Images do not belong in the copy. Retype all the entries below exactly.

### Items ###

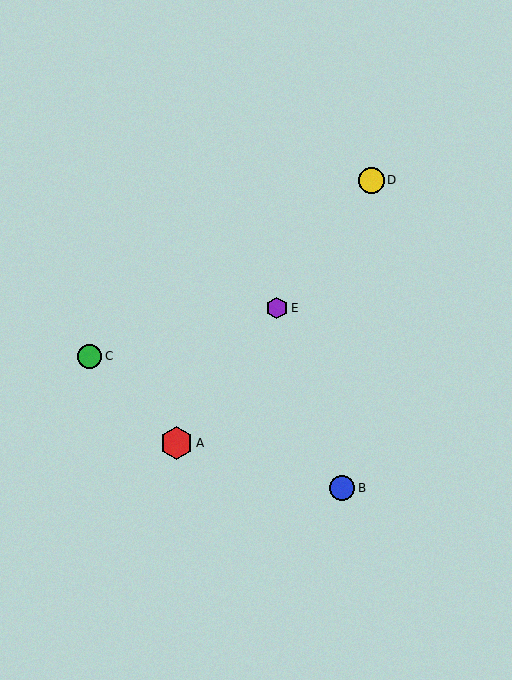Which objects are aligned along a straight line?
Objects A, D, E are aligned along a straight line.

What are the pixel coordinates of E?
Object E is at (277, 308).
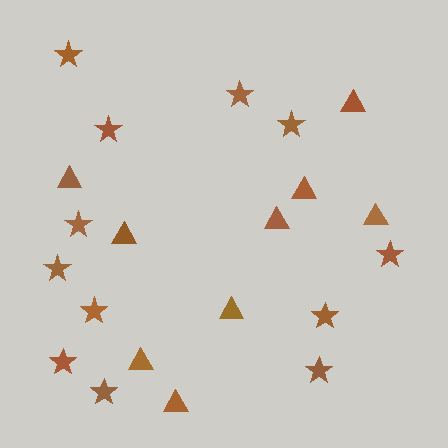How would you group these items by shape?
There are 2 groups: one group of stars (12) and one group of triangles (9).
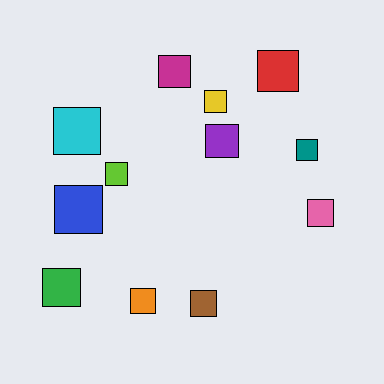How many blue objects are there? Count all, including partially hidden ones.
There is 1 blue object.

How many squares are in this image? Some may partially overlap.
There are 12 squares.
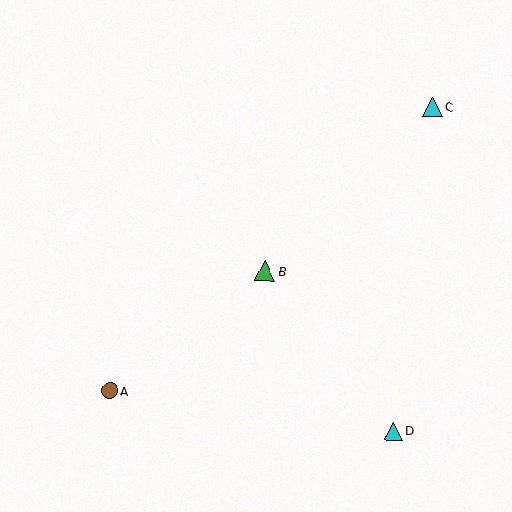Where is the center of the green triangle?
The center of the green triangle is at (265, 271).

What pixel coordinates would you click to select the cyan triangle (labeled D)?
Click at (394, 431) to select the cyan triangle D.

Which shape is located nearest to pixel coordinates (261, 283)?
The green triangle (labeled B) at (265, 271) is nearest to that location.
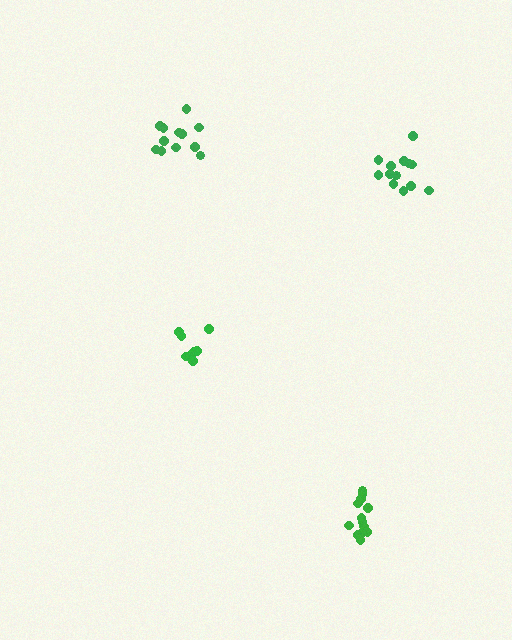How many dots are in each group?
Group 1: 12 dots, Group 2: 13 dots, Group 3: 8 dots, Group 4: 13 dots (46 total).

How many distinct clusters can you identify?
There are 4 distinct clusters.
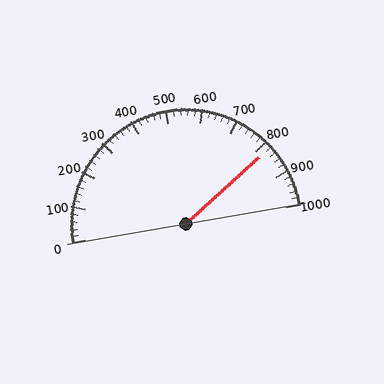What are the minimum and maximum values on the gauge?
The gauge ranges from 0 to 1000.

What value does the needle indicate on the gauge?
The needle indicates approximately 820.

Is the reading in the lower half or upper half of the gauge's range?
The reading is in the upper half of the range (0 to 1000).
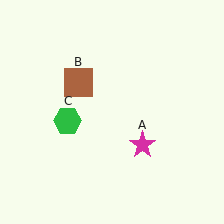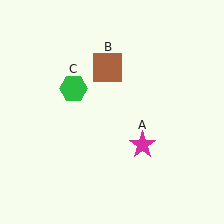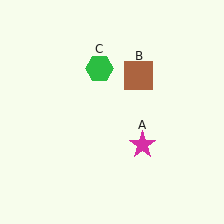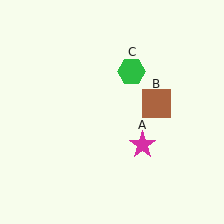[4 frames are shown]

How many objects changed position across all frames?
2 objects changed position: brown square (object B), green hexagon (object C).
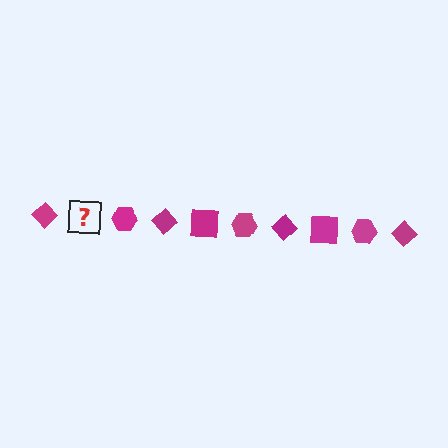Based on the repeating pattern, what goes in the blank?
The blank should be a magenta square.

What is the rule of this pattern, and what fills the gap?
The rule is that the pattern cycles through diamond, square, hexagon shapes in magenta. The gap should be filled with a magenta square.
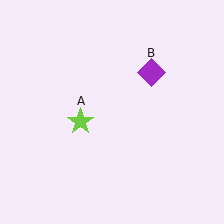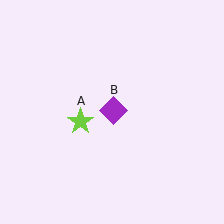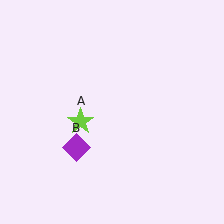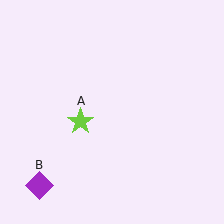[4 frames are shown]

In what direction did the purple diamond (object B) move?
The purple diamond (object B) moved down and to the left.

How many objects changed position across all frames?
1 object changed position: purple diamond (object B).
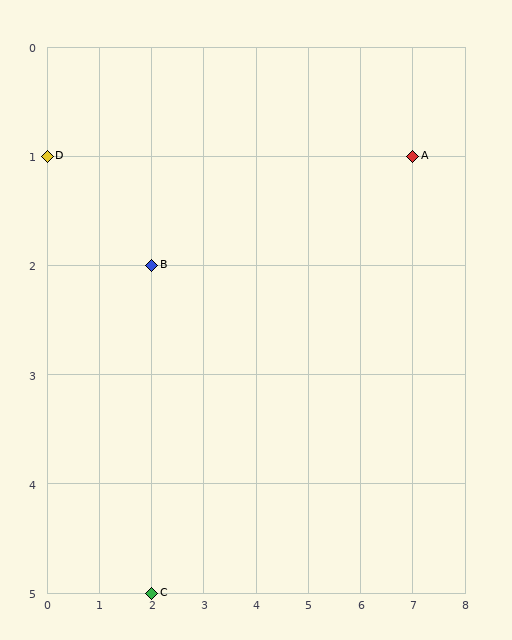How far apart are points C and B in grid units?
Points C and B are 3 rows apart.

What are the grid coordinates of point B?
Point B is at grid coordinates (2, 2).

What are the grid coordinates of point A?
Point A is at grid coordinates (7, 1).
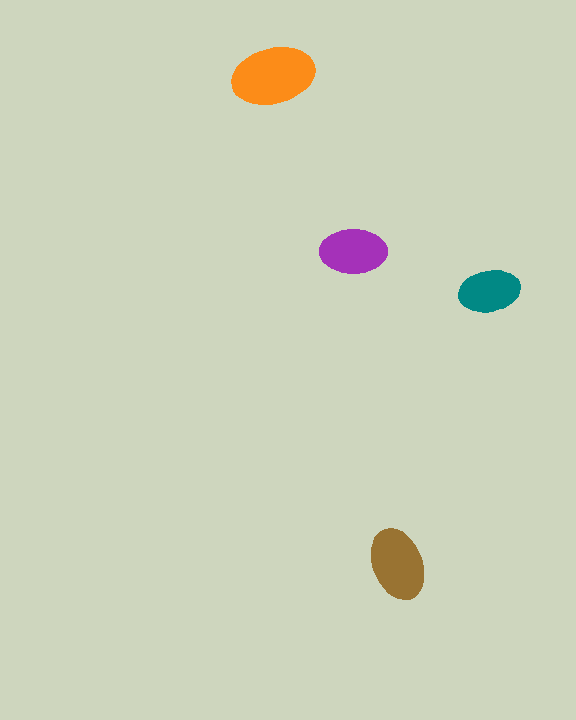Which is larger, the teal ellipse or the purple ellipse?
The purple one.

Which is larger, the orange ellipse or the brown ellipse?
The orange one.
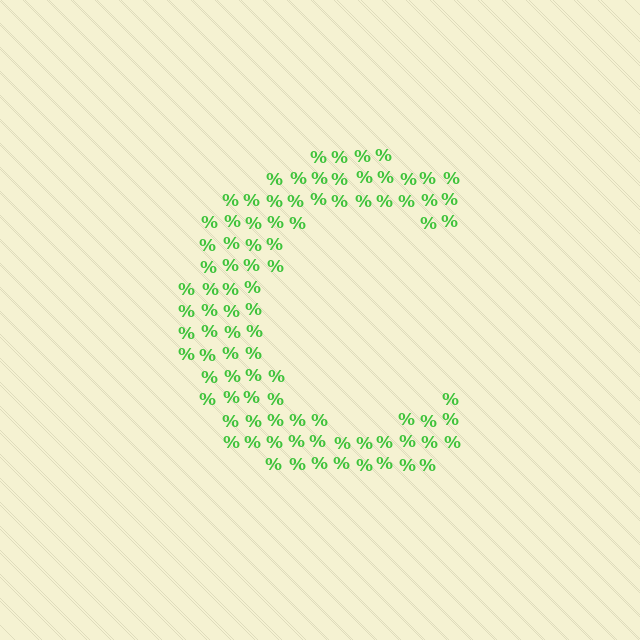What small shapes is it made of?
It is made of small percent signs.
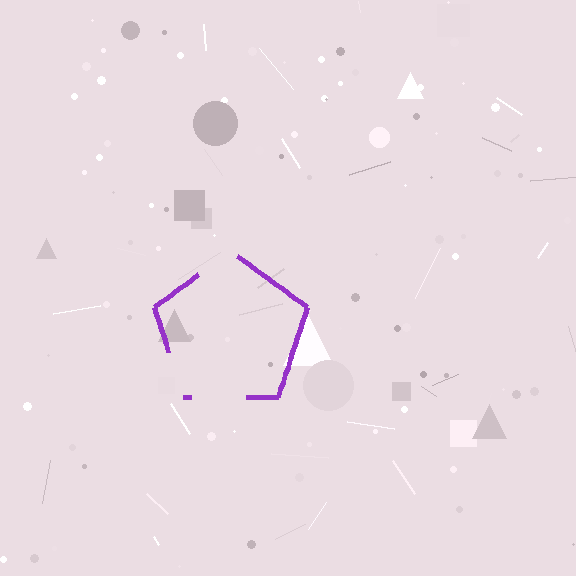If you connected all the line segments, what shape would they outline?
They would outline a pentagon.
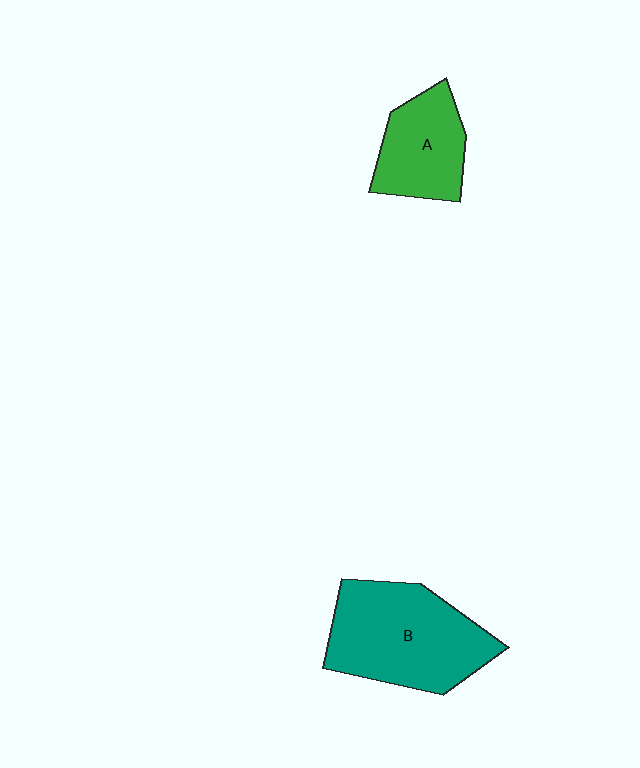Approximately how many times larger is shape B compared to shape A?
Approximately 1.7 times.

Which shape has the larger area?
Shape B (teal).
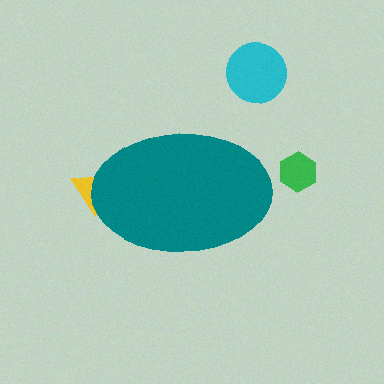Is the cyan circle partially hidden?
No, the cyan circle is fully visible.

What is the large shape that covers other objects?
A teal ellipse.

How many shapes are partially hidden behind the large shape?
1 shape is partially hidden.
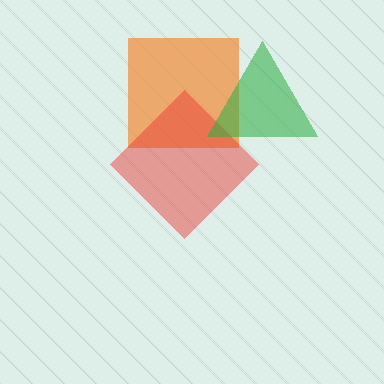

###

Answer to this exercise:
Which objects are aligned along a straight line?
Objects A, D, E are aligned along a straight line.

What are the pixel coordinates of E?
Object E is at (277, 308).
How would you group these items by shape?
There are 2 groups: one group of stars (12) and one group of triangles (9).
How many blue objects are there? Count all, including partially hidden ones.
There is 1 blue object.

How many squares are in this image? Some may partially overlap.
There are 12 squares.
Where is the center of the green triangle?
The center of the green triangle is at (265, 271).

What pixel coordinates would you click to select the cyan triangle (labeled D)?
Click at (394, 431) to select the cyan triangle D.

Which shape is located nearest to pixel coordinates (261, 283)?
The green triangle (labeled B) at (265, 271) is nearest to that location.
How many dots are in each group?
Group 1: 12 dots, Group 2: 13 dots, Group 3: 8 dots, Group 4: 13 dots (46 total).

How many distinct clusters can you identify?
There are 4 distinct clusters.
What are the minimum and maximum values on the gauge?
The gauge ranges from 0 to 1000.

What value does the needle indicate on the gauge?
The needle indicates approximately 820.

Is the reading in the lower half or upper half of the gauge's range?
The reading is in the upper half of the range (0 to 1000).
[4 frames are shown]

How many objects changed position across all frames?
2 objects changed position: brown square (object B), green hexagon (object C).
Based on the repeating pattern, what goes in the blank?
The blank should be a magenta square.

What is the rule of this pattern, and what fills the gap?
The rule is that the pattern cycles through diamond, square, hexagon shapes in magenta. The gap should be filled with a magenta square.
[4 frames are shown]

In what direction did the purple diamond (object B) move?
The purple diamond (object B) moved down and to the left.

How many objects changed position across all frames?
1 object changed position: purple diamond (object B).
How far apart are points C and B in grid units?
Points C and B are 3 rows apart.

What are the grid coordinates of point B?
Point B is at grid coordinates (2, 2).

What are the grid coordinates of point A?
Point A is at grid coordinates (7, 1).
Which is larger, the teal ellipse or the purple ellipse?
The purple one.

Which is larger, the orange ellipse or the brown ellipse?
The orange one.
What small shapes is it made of?
It is made of small percent signs.
If you connected all the line segments, what shape would they outline?
They would outline a pentagon.
Approximately how many times larger is shape B compared to shape A?
Approximately 1.7 times.

Which shape has the larger area?
Shape B (teal).
Is the cyan circle partially hidden?
No, the cyan circle is fully visible.

What is the large shape that covers other objects?
A teal ellipse.

How many shapes are partially hidden behind the large shape?
1 shape is partially hidden.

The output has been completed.